** Stated exercise **
Output all lines exactly, with nothing added or dropped.

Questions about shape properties
⁂

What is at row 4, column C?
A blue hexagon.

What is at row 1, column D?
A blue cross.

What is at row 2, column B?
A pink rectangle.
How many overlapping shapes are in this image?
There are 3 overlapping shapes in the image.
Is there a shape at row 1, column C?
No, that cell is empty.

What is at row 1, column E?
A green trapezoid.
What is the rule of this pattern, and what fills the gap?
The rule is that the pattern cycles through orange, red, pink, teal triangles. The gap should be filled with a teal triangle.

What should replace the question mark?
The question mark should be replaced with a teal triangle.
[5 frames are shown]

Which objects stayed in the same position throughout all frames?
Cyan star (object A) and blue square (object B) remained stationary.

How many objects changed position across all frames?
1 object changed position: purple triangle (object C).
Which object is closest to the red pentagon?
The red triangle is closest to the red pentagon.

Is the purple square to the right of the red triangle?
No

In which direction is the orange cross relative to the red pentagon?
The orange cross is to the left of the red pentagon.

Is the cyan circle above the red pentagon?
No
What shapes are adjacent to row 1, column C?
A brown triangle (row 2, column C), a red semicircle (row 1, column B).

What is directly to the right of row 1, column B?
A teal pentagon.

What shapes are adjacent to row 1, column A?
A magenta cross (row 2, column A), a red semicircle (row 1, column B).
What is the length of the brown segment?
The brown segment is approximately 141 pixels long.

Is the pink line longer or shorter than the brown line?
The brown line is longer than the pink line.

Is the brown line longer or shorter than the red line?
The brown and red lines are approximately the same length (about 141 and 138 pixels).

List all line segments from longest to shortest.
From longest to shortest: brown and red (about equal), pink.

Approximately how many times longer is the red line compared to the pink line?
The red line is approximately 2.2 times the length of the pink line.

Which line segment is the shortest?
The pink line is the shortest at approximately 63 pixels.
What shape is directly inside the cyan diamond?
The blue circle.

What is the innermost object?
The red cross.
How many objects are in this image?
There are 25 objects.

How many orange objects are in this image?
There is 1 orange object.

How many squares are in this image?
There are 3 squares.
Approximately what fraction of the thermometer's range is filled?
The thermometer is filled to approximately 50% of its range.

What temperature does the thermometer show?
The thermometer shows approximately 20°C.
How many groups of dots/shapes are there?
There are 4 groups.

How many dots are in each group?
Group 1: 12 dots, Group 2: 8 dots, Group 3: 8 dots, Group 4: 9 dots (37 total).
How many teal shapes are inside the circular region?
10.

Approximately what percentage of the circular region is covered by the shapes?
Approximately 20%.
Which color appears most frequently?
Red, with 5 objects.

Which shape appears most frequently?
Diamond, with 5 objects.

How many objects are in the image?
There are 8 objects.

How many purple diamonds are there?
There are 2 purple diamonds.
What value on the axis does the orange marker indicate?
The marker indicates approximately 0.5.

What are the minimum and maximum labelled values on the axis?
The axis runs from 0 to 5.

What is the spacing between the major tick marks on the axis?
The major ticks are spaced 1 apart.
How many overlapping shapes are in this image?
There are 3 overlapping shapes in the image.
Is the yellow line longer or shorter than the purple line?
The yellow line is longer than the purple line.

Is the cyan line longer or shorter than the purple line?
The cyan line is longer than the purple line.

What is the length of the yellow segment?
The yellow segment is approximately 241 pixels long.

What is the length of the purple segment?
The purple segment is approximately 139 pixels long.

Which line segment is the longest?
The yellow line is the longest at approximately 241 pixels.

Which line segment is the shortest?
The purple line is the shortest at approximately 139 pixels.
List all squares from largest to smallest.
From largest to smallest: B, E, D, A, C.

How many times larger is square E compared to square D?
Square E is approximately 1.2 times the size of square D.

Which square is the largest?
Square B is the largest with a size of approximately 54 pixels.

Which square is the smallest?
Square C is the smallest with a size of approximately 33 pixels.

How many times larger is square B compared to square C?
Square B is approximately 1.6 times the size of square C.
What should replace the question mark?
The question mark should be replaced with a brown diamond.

⁂

** Solution to this problem **
What is at row 4, column C?
A blue hexagon.

What is at row 1, column D?
A blue cross.

What is at row 2, column B?
A pink rectangle.
How many overlapping shapes are in this image?
There are 3 overlapping shapes in the image.
Is there a shape at row 1, column C?
No, that cell is empty.

What is at row 1, column E?
A green trapezoid.
What is the rule of this pattern, and what fills the gap?
The rule is that the pattern cycles through orange, red, pink, teal triangles. The gap should be filled with a teal triangle.

What should replace the question mark?
The question mark should be replaced with a teal triangle.
[5 frames are shown]

Which objects stayed in the same position throughout all frames?
Cyan star (object A) and blue square (object B) remained stationary.

How many objects changed position across all frames?
1 object changed position: purple triangle (object C).
Which object is closest to the red pentagon?
The red triangle is closest to the red pentagon.

Is the purple square to the right of the red triangle?
No

In which direction is the orange cross relative to the red pentagon?
The orange cross is to the left of the red pentagon.

Is the cyan circle above the red pentagon?
No
What shapes are adjacent to row 1, column C?
A brown triangle (row 2, column C), a red semicircle (row 1, column B).

What is directly to the right of row 1, column B?
A teal pentagon.

What shapes are adjacent to row 1, column A?
A magenta cross (row 2, column A), a red semicircle (row 1, column B).
What is the length of the brown segment?
The brown segment is approximately 141 pixels long.

Is the pink line longer or shorter than the brown line?
The brown line is longer than the pink line.

Is the brown line longer or shorter than the red line?
The brown and red lines are approximately the same length (about 141 and 138 pixels).

List all line segments from longest to shortest.
From longest to shortest: brown and red (about equal), pink.

Approximately how many times longer is the red line compared to the pink line?
The red line is approximately 2.2 times the length of the pink line.

Which line segment is the shortest?
The pink line is the shortest at approximately 63 pixels.
What shape is directly inside the cyan diamond?
The blue circle.

What is the innermost object?
The red cross.
How many objects are in this image?
There are 25 objects.

How many orange objects are in this image?
There is 1 orange object.

How many squares are in this image?
There are 3 squares.
Approximately what fraction of the thermometer's range is filled?
The thermometer is filled to approximately 50% of its range.

What temperature does the thermometer show?
The thermometer shows approximately 20°C.
How many groups of dots/shapes are there?
There are 4 groups.

How many dots are in each group?
Group 1: 12 dots, Group 2: 8 dots, Group 3: 8 dots, Group 4: 9 dots (37 total).
How many teal shapes are inside the circular region?
10.

Approximately what percentage of the circular region is covered by the shapes?
Approximately 20%.
Which color appears most frequently?
Red, with 5 objects.

Which shape appears most frequently?
Diamond, with 5 objects.

How many objects are in the image?
There are 8 objects.

How many purple diamonds are there?
There are 2 purple diamonds.
What value on the axis does the orange marker indicate?
The marker indicates approximately 0.5.

What are the minimum and maximum labelled values on the axis?
The axis runs from 0 to 5.

What is the spacing between the major tick marks on the axis?
The major ticks are spaced 1 apart.
How many overlapping shapes are in this image?
There are 3 overlapping shapes in the image.
Is the yellow line longer or shorter than the purple line?
The yellow line is longer than the purple line.

Is the cyan line longer or shorter than the purple line?
The cyan line is longer than the purple line.

What is the length of the yellow segment?
The yellow segment is approximately 241 pixels long.

What is the length of the purple segment?
The purple segment is approximately 139 pixels long.

Which line segment is the longest?
The yellow line is the longest at approximately 241 pixels.

Which line segment is the shortest?
The purple line is the shortest at approximately 139 pixels.
List all squares from largest to smallest.
From largest to smallest: B, E, D, A, C.

How many times larger is square E compared to square D?
Square E is approximately 1.2 times the size of square D.

Which square is the largest?
Square B is the largest with a size of approximately 54 pixels.

Which square is the smallest?
Square C is the smallest with a size of approximately 33 pixels.

How many times larger is square B compared to square C?
Square B is approximately 1.6 times the size of square C.
What should replace the question mark?
The question mark should be replaced with a brown diamond.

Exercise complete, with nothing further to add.